## Aim of the exercise:
Repeat each record exactly. Any picture gets left out.

## Records for processing:

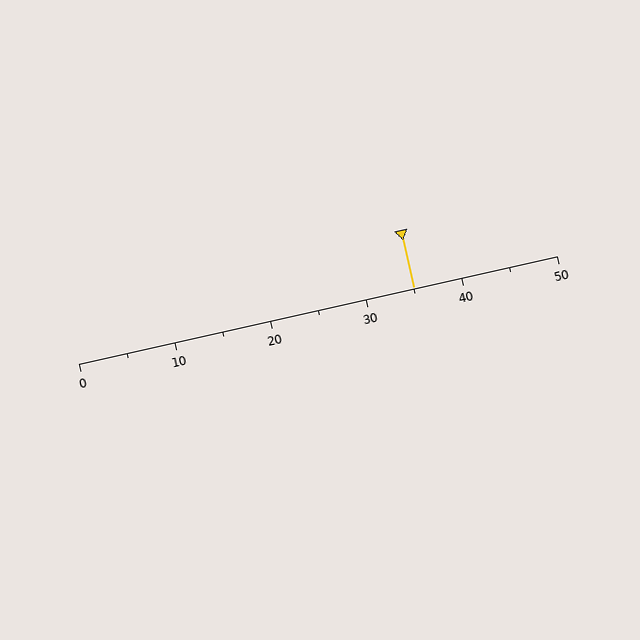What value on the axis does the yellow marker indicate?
The marker indicates approximately 35.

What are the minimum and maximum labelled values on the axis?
The axis runs from 0 to 50.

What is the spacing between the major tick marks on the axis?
The major ticks are spaced 10 apart.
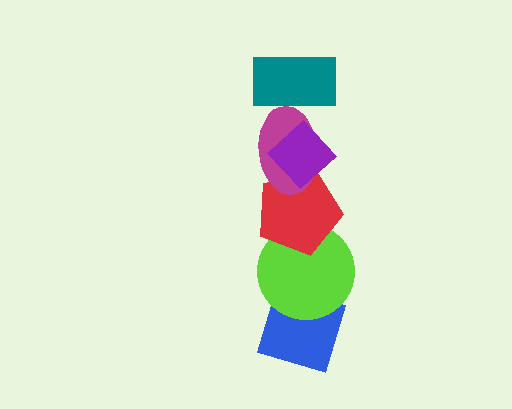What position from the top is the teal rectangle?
The teal rectangle is 1st from the top.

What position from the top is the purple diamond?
The purple diamond is 2nd from the top.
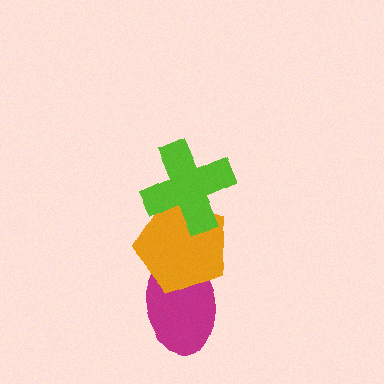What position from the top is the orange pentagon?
The orange pentagon is 2nd from the top.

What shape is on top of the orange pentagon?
The lime cross is on top of the orange pentagon.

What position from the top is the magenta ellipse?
The magenta ellipse is 3rd from the top.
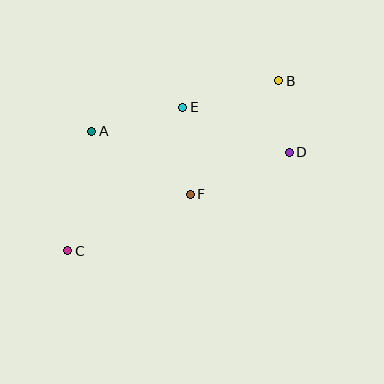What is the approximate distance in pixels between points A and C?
The distance between A and C is approximately 122 pixels.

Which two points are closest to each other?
Points B and D are closest to each other.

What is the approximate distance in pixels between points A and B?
The distance between A and B is approximately 194 pixels.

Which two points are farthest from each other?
Points B and C are farthest from each other.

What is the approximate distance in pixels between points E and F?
The distance between E and F is approximately 88 pixels.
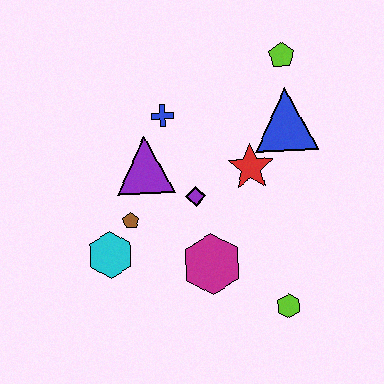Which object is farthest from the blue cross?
The lime hexagon is farthest from the blue cross.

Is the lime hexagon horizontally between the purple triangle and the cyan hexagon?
No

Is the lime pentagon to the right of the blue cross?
Yes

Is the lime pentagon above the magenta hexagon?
Yes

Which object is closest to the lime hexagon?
The magenta hexagon is closest to the lime hexagon.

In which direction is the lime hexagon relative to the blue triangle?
The lime hexagon is below the blue triangle.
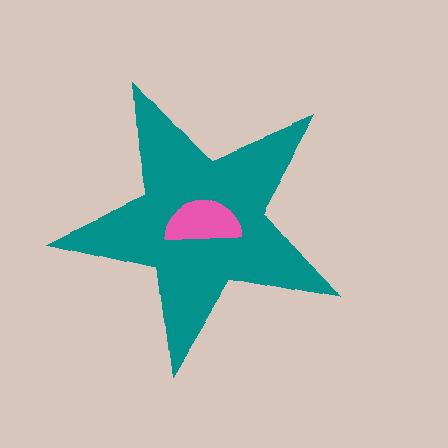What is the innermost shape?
The pink semicircle.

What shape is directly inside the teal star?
The pink semicircle.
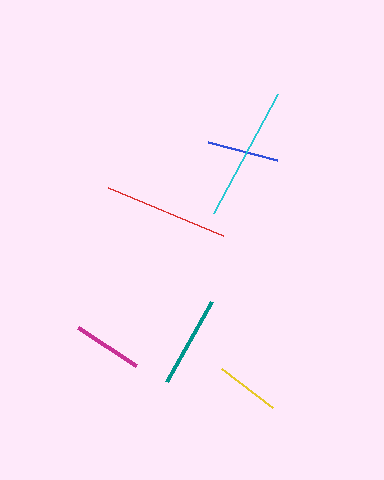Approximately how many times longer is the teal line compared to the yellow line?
The teal line is approximately 1.4 times the length of the yellow line.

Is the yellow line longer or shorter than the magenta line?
The magenta and yellow lines are approximately the same length (about 70 and 64 pixels).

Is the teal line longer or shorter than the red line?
The red line is longer than the teal line.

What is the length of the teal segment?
The teal segment is approximately 92 pixels long.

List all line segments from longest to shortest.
From longest to shortest: cyan and red (about equal), teal, blue and magenta (about equal), yellow.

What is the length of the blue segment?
The blue segment is approximately 71 pixels long.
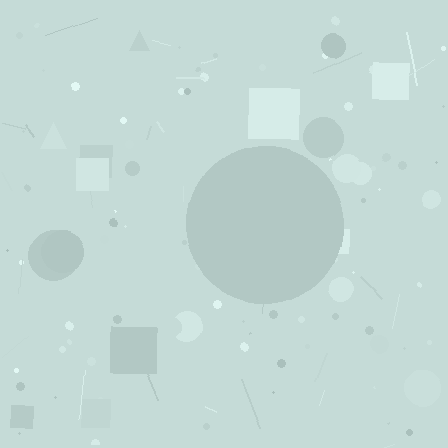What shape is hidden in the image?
A circle is hidden in the image.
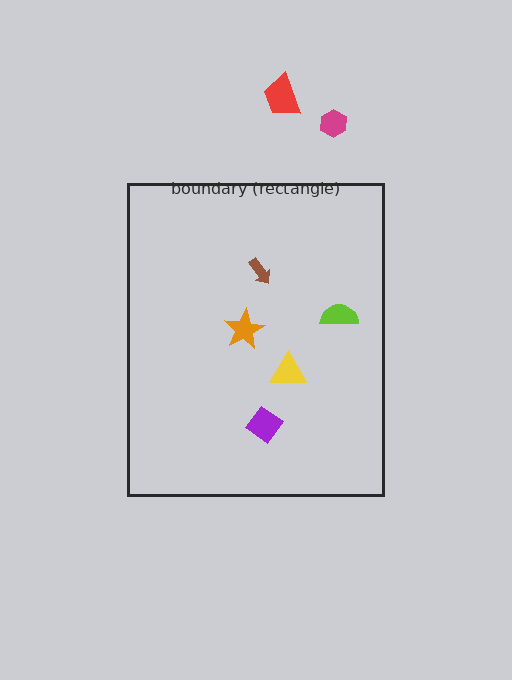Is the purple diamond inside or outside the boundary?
Inside.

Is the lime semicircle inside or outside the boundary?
Inside.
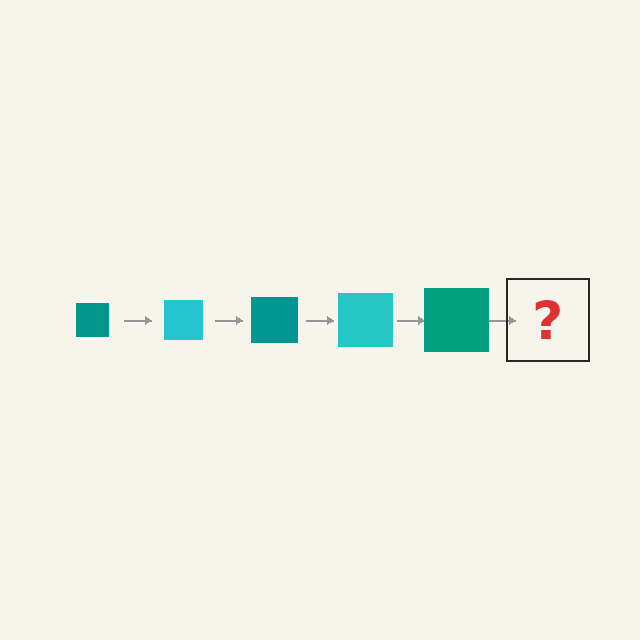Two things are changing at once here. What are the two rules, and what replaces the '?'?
The two rules are that the square grows larger each step and the color cycles through teal and cyan. The '?' should be a cyan square, larger than the previous one.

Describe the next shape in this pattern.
It should be a cyan square, larger than the previous one.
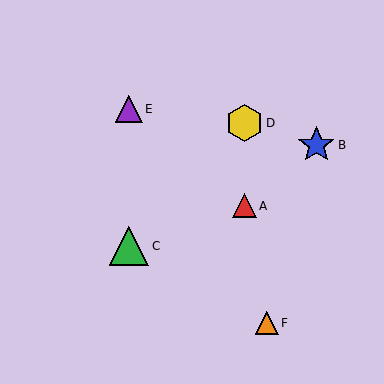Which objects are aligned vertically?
Objects C, E are aligned vertically.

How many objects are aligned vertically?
2 objects (C, E) are aligned vertically.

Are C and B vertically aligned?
No, C is at x≈129 and B is at x≈316.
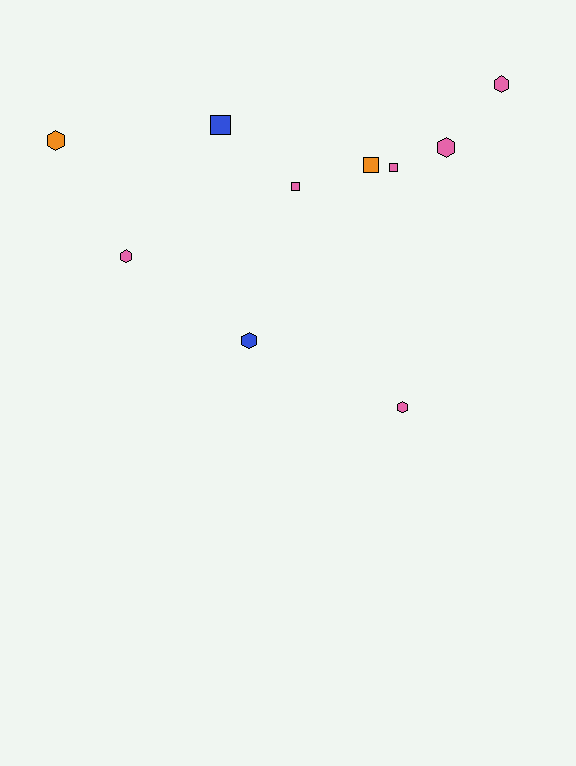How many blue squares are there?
There is 1 blue square.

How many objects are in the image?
There are 10 objects.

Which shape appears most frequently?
Hexagon, with 6 objects.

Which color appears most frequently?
Pink, with 6 objects.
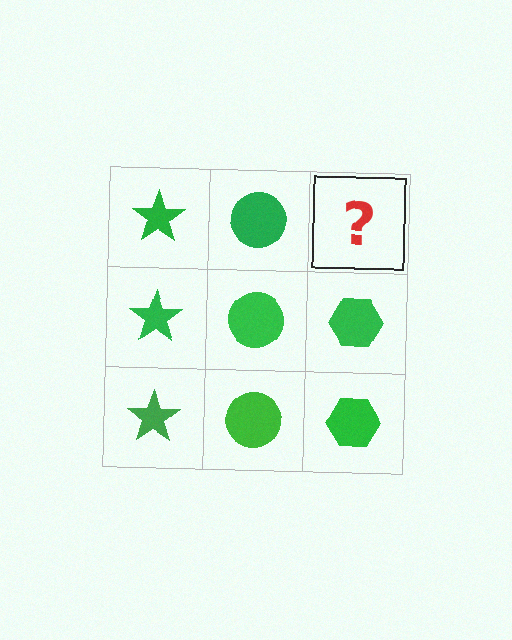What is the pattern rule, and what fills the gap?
The rule is that each column has a consistent shape. The gap should be filled with a green hexagon.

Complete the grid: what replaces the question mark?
The question mark should be replaced with a green hexagon.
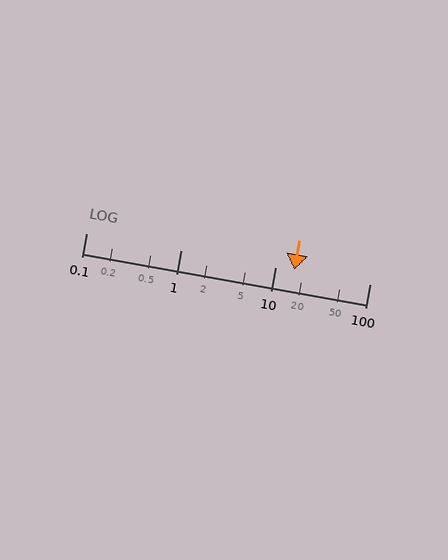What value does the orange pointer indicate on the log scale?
The pointer indicates approximately 16.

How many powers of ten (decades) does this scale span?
The scale spans 3 decades, from 0.1 to 100.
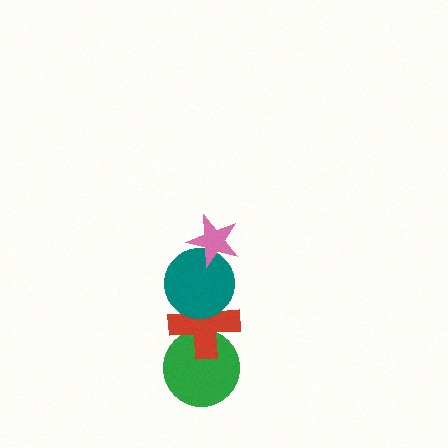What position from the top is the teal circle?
The teal circle is 2nd from the top.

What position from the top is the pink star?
The pink star is 1st from the top.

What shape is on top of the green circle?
The red cross is on top of the green circle.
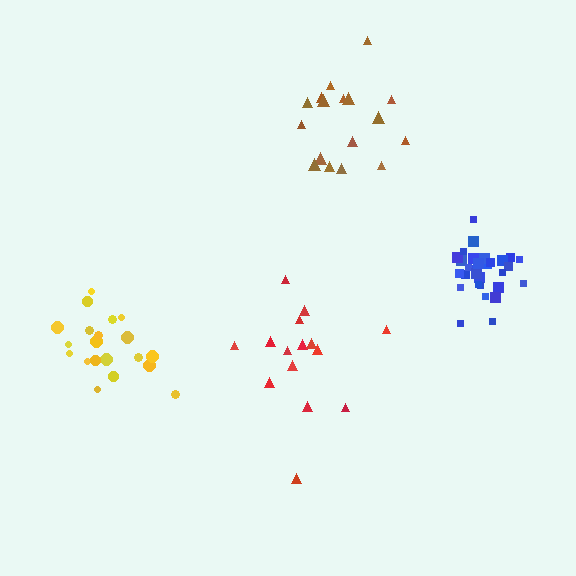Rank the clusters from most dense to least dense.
blue, yellow, brown, red.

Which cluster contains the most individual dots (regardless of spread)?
Blue (30).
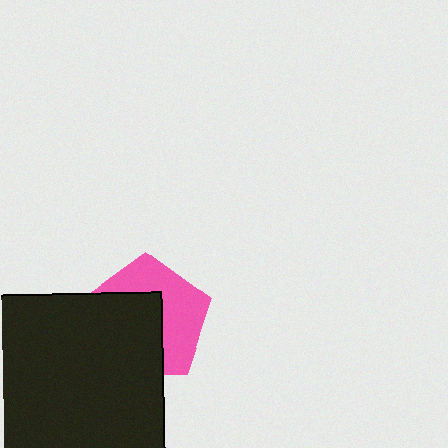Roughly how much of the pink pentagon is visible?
About half of it is visible (roughly 47%).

## Finished answer:
What value on the axis does the yellow marker indicate?
The marker indicates approximately 35.

What are the minimum and maximum labelled values on the axis?
The axis runs from 0 to 50.

What is the spacing between the major tick marks on the axis?
The major ticks are spaced 10 apart.
What position from the top is the teal rectangle?
The teal rectangle is 1st from the top.

What position from the top is the purple diamond?
The purple diamond is 2nd from the top.
What position from the top is the orange pentagon?
The orange pentagon is 2nd from the top.

What shape is on top of the orange pentagon?
The lime cross is on top of the orange pentagon.

What position from the top is the magenta ellipse?
The magenta ellipse is 3rd from the top.
What is the approximate distance in pixels between points A and C?
The distance between A and C is approximately 122 pixels.

Which two points are closest to each other?
Points B and D are closest to each other.

What is the approximate distance in pixels between points A and B?
The distance between A and B is approximately 194 pixels.

Which two points are farthest from each other?
Points B and C are farthest from each other.

What is the approximate distance in pixels between points E and F?
The distance between E and F is approximately 88 pixels.
Which object is farthest from the blue cross?
The lime hexagon is farthest from the blue cross.

Is the lime hexagon horizontally between the purple triangle and the cyan hexagon?
No

Is the lime pentagon to the right of the blue cross?
Yes

Is the lime pentagon above the magenta hexagon?
Yes

Which object is closest to the lime hexagon?
The magenta hexagon is closest to the lime hexagon.

In which direction is the lime hexagon relative to the blue triangle?
The lime hexagon is below the blue triangle.
What is the innermost shape?
The pink semicircle.

What shape is directly inside the teal star?
The pink semicircle.
Approximately how many times longer is the teal line compared to the yellow line?
The teal line is approximately 1.4 times the length of the yellow line.

Is the yellow line longer or shorter than the magenta line?
The magenta and yellow lines are approximately the same length (about 70 and 64 pixels).

Is the teal line longer or shorter than the red line?
The red line is longer than the teal line.

What is the length of the teal segment?
The teal segment is approximately 92 pixels long.

List all line segments from longest to shortest.
From longest to shortest: cyan and red (about equal), teal, blue and magenta (about equal), yellow.

What is the length of the blue segment?
The blue segment is approximately 71 pixels long.
What shape is hidden in the image?
A circle is hidden in the image.
Is the purple diamond inside or outside the boundary?
Inside.

Is the lime semicircle inside or outside the boundary?
Inside.
Two things are changing at once here. What are the two rules, and what replaces the '?'?
The two rules are that the square grows larger each step and the color cycles through teal and cyan. The '?' should be a cyan square, larger than the previous one.

Describe the next shape in this pattern.
It should be a cyan square, larger than the previous one.
Which objects are aligned vertically?
Objects C, E are aligned vertically.

How many objects are aligned vertically?
2 objects (C, E) are aligned vertically.

Are C and B vertically aligned?
No, C is at x≈129 and B is at x≈316.
How many blue squares are there?
There is 1 blue square.

How many objects are in the image?
There are 10 objects.

Which shape appears most frequently?
Hexagon, with 6 objects.

Which color appears most frequently?
Pink, with 6 objects.
What is the pattern rule, and what fills the gap?
The rule is that each column has a consistent shape. The gap should be filled with a green hexagon.

Complete the grid: what replaces the question mark?
The question mark should be replaced with a green hexagon.
What value does the orange pointer indicate on the log scale?
The pointer indicates approximately 16.

How many powers of ten (decades) does this scale span?
The scale spans 3 decades, from 0.1 to 100.
What position from the top is the teal circle?
The teal circle is 2nd from the top.

What position from the top is the pink star?
The pink star is 1st from the top.

What shape is on top of the green circle?
The red cross is on top of the green circle.
Rank the clusters from most dense to least dense.
blue, yellow, brown, red.

Which cluster contains the most individual dots (regardless of spread)?
Blue (30).
Roughly how much of the pink pentagon is visible?
About half of it is visible (roughly 47%).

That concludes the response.